**** Data excerpts

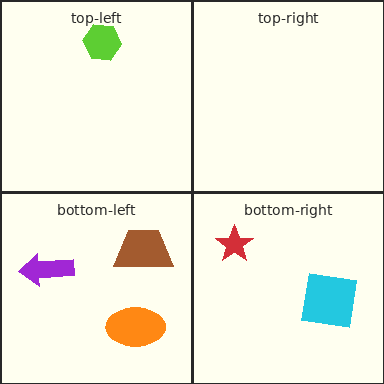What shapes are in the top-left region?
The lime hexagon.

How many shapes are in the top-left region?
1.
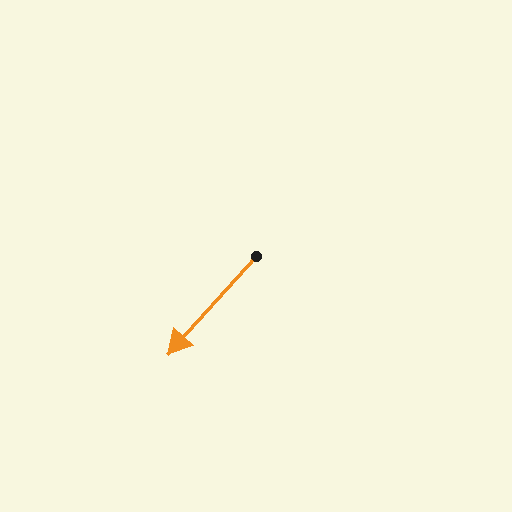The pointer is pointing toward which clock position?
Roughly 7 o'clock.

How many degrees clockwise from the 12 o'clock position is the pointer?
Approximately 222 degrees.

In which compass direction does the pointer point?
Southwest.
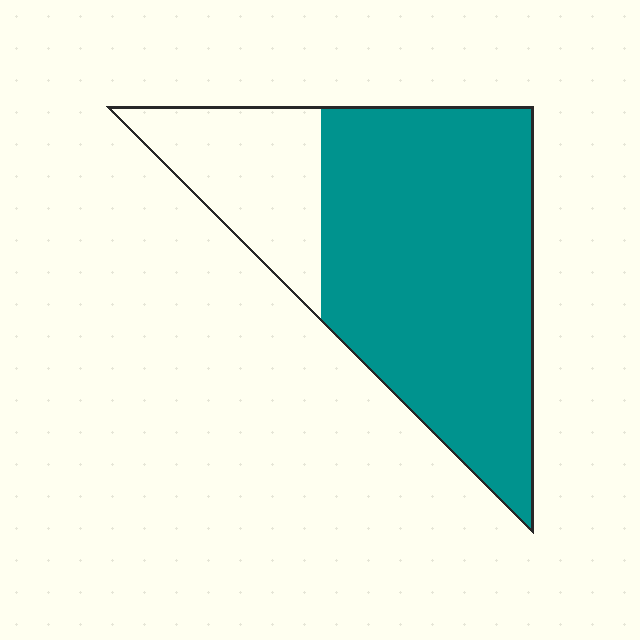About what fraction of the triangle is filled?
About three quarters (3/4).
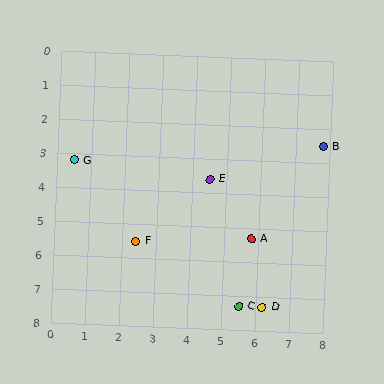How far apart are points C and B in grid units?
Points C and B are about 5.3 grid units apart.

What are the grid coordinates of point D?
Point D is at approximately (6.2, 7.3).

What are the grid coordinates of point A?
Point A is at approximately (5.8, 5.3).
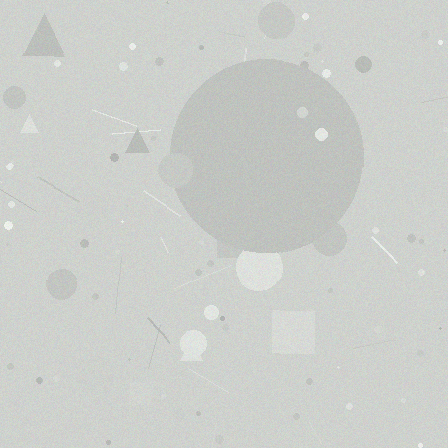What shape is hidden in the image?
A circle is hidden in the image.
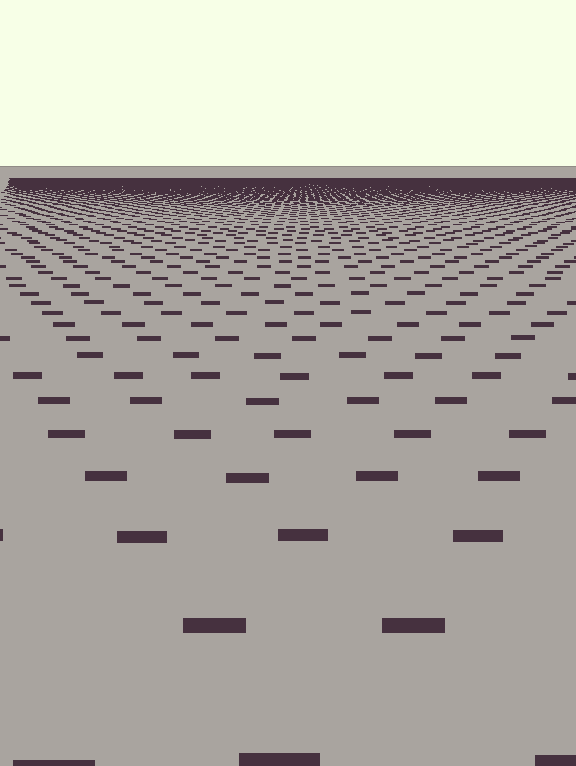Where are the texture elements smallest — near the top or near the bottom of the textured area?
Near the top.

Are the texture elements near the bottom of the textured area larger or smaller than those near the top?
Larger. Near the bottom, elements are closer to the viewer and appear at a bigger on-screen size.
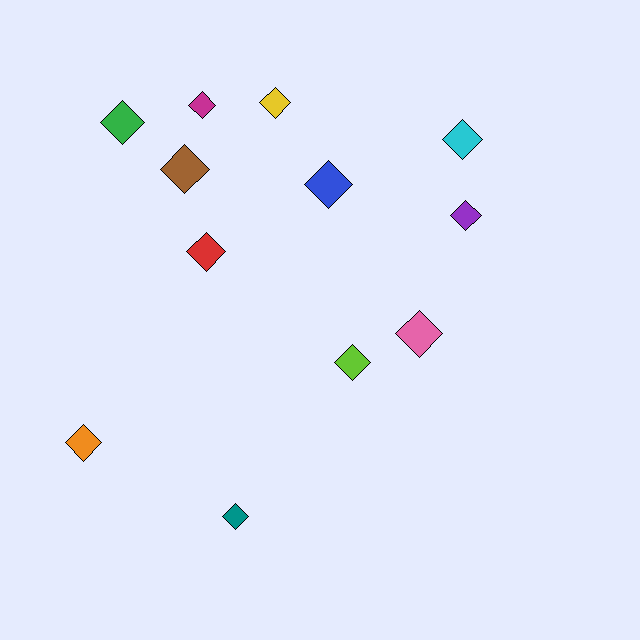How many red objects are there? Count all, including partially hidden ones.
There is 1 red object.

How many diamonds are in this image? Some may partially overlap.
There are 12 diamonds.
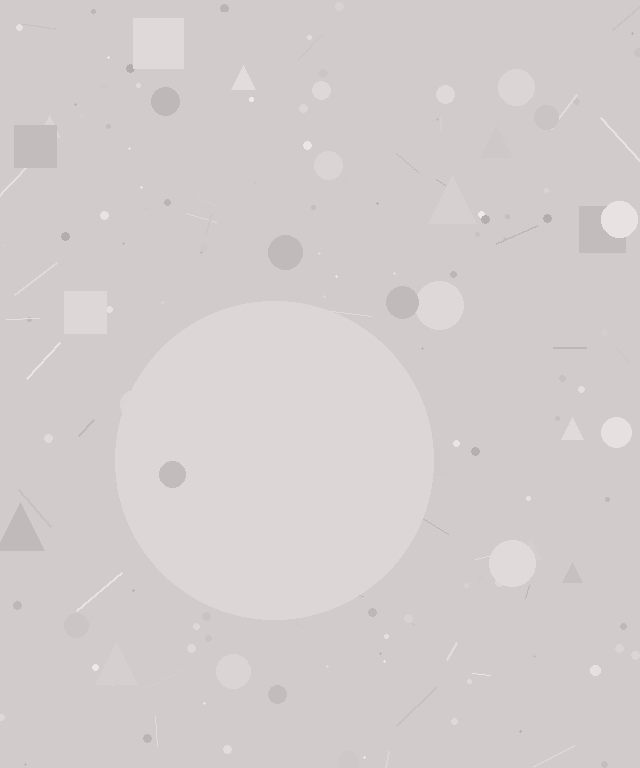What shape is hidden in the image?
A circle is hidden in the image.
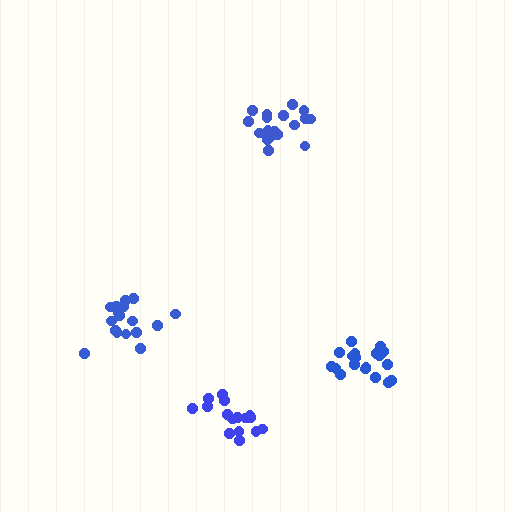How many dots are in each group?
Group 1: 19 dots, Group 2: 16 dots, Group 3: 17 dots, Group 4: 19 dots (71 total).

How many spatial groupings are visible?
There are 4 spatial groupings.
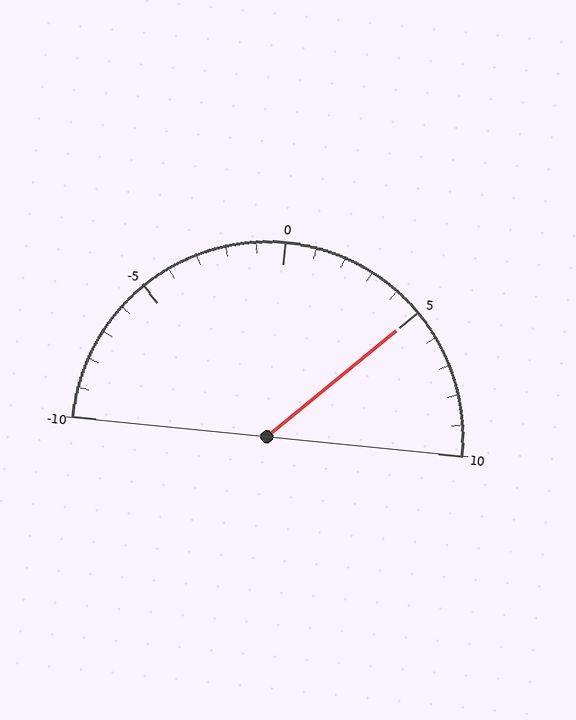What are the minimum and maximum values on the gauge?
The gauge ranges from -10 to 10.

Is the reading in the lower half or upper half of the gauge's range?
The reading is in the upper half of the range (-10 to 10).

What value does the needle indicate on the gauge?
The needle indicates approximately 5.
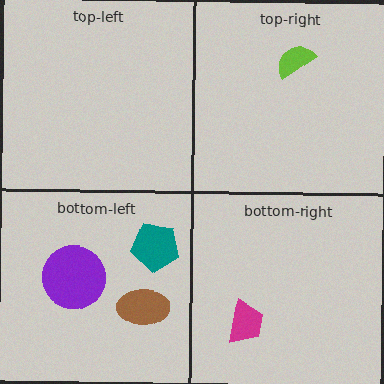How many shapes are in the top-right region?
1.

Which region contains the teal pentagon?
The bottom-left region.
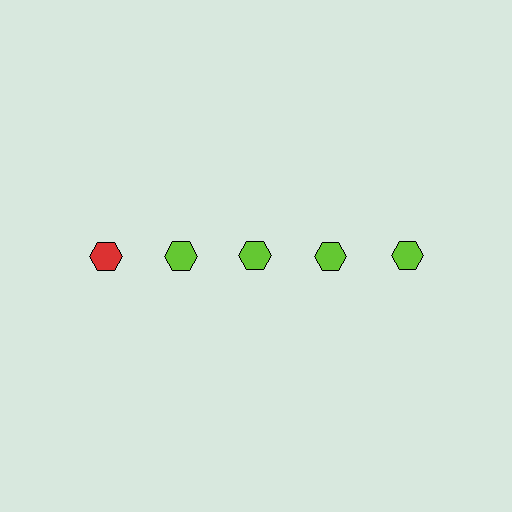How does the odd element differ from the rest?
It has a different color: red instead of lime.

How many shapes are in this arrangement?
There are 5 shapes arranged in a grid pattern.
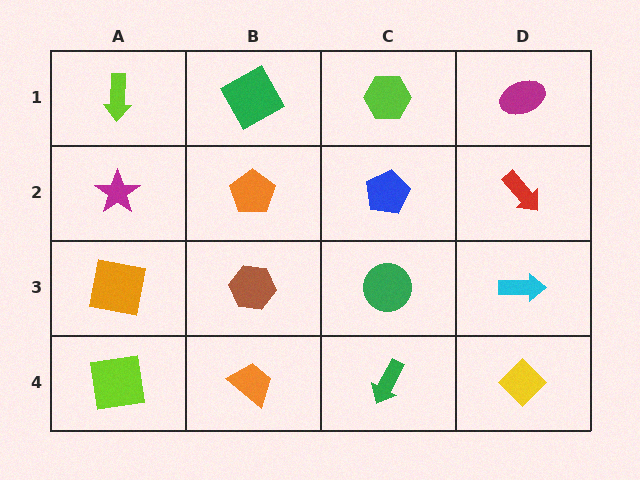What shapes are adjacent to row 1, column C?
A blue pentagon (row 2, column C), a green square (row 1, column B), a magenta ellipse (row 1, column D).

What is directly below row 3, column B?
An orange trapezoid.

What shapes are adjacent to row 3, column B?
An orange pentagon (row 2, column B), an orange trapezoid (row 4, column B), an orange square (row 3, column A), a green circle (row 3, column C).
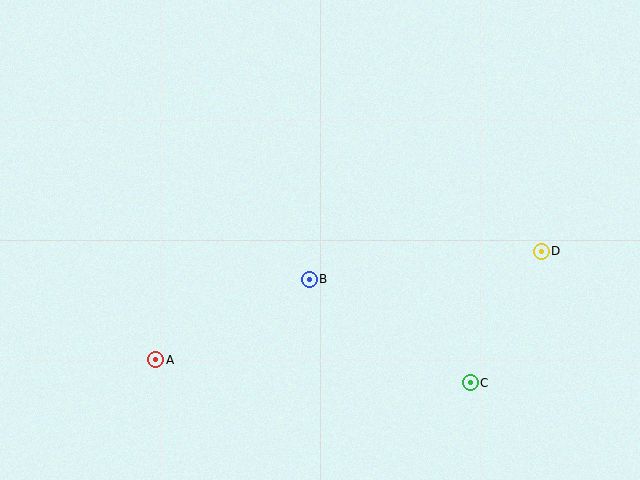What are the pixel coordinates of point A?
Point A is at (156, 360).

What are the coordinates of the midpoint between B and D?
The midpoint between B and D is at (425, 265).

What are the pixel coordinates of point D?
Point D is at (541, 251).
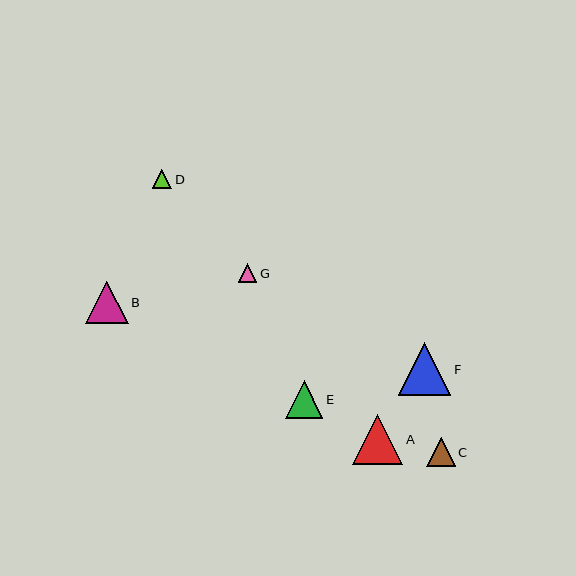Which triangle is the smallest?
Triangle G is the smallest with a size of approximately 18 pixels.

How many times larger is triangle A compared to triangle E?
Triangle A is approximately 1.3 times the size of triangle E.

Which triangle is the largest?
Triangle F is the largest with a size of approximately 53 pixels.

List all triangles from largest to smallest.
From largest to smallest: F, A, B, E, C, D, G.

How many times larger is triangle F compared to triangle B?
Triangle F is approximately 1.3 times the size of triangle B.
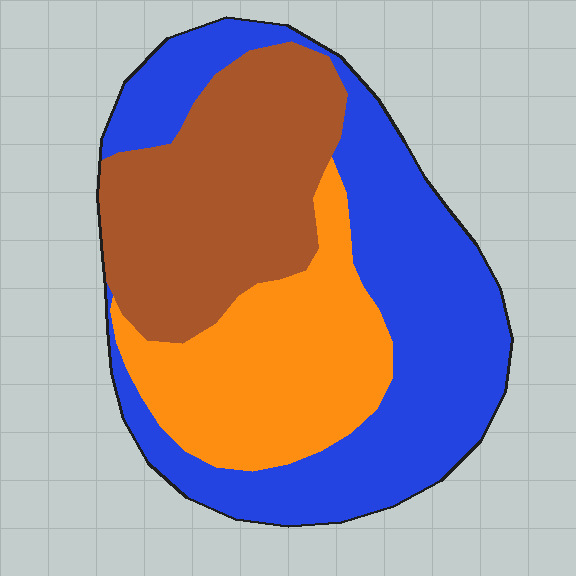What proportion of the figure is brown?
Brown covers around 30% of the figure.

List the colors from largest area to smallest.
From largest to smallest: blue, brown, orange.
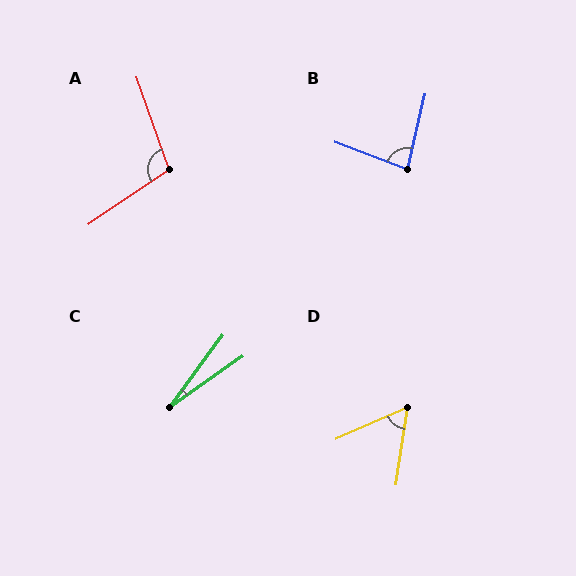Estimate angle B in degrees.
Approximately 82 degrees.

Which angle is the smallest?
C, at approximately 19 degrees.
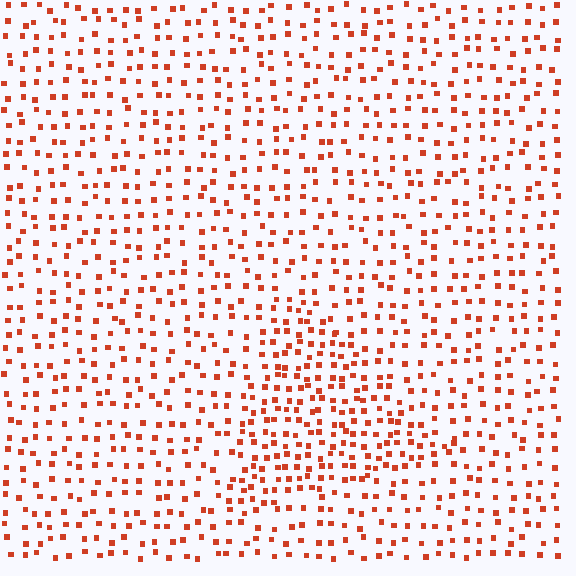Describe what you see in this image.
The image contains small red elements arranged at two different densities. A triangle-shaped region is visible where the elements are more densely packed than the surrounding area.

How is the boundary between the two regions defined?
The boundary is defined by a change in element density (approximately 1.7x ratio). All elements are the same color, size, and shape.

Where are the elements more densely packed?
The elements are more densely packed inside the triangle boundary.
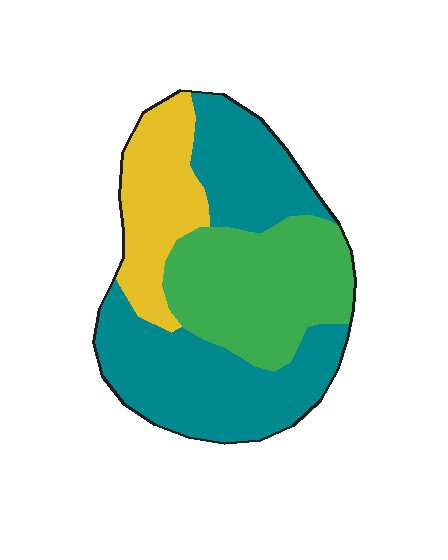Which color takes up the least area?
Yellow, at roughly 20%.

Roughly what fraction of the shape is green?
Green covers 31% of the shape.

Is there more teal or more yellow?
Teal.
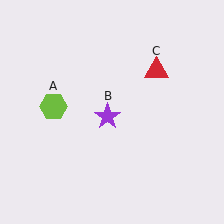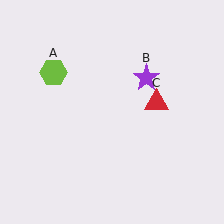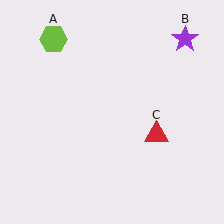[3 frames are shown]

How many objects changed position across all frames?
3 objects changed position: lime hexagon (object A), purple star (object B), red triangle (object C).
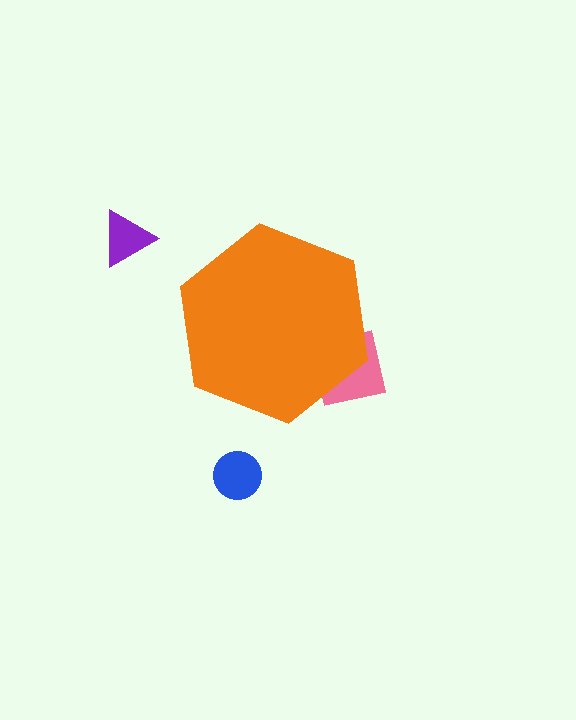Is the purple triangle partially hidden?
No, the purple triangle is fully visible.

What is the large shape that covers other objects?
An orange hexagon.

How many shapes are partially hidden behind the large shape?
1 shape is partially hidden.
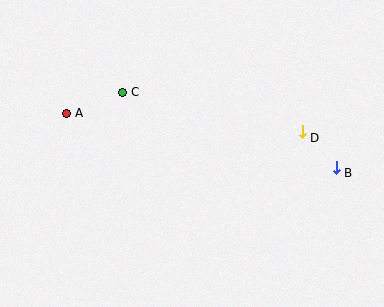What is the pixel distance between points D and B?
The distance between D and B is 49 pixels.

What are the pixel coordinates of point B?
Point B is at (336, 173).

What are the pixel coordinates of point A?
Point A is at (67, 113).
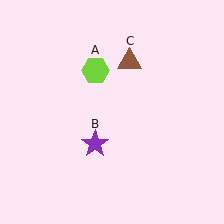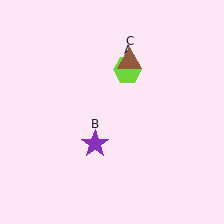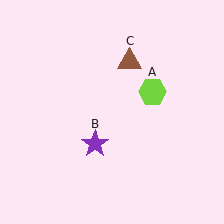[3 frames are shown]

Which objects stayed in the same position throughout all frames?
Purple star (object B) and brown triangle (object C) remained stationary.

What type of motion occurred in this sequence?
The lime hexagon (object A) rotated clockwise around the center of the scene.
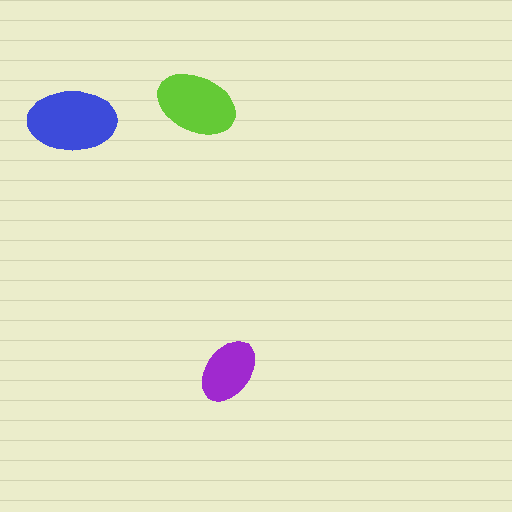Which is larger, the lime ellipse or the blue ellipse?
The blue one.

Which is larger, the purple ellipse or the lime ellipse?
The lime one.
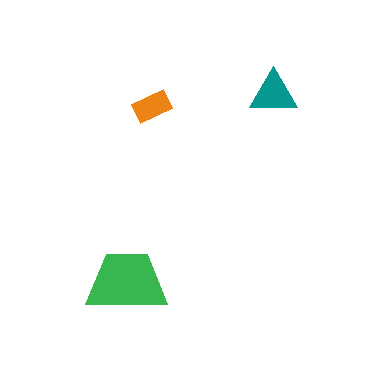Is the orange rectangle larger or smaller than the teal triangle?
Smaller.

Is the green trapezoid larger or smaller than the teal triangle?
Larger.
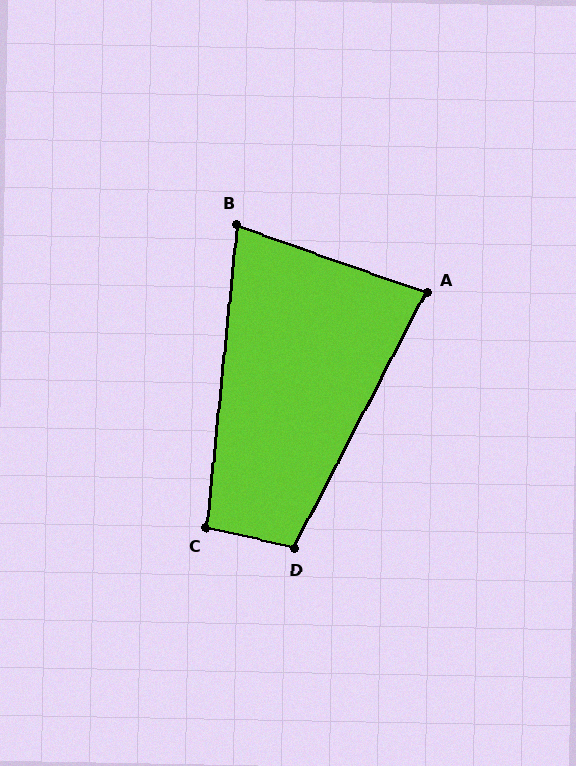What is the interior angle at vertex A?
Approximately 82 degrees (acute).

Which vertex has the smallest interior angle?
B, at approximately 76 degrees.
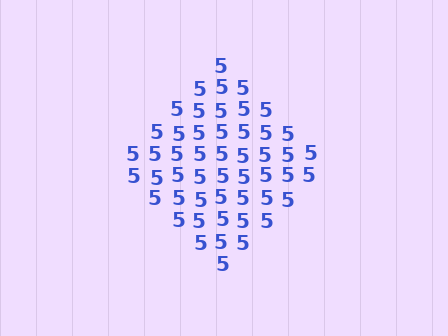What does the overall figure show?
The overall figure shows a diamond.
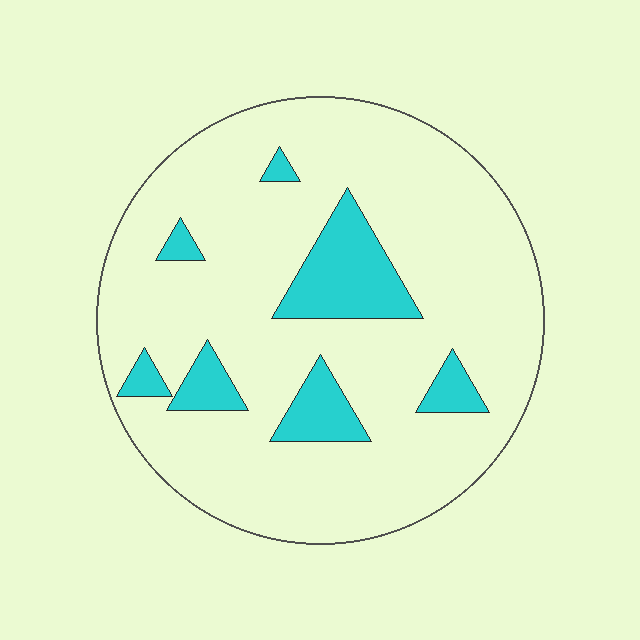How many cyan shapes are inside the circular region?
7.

********

[Aim of the exercise] Print, exactly and only, the lines running from the line with "Is the orange" through the last line of the data, including both. Skip any picture.

[Exercise response]
Is the orange rectangle larger or smaller than the teal triangle?
Smaller.

Is the green trapezoid larger or smaller than the teal triangle?
Larger.
What is the interior angle at vertex A?
Approximately 82 degrees (acute).

Which vertex has the smallest interior angle?
B, at approximately 76 degrees.
What does the overall figure show?
The overall figure shows a diamond.
How many cyan shapes are inside the circular region?
7.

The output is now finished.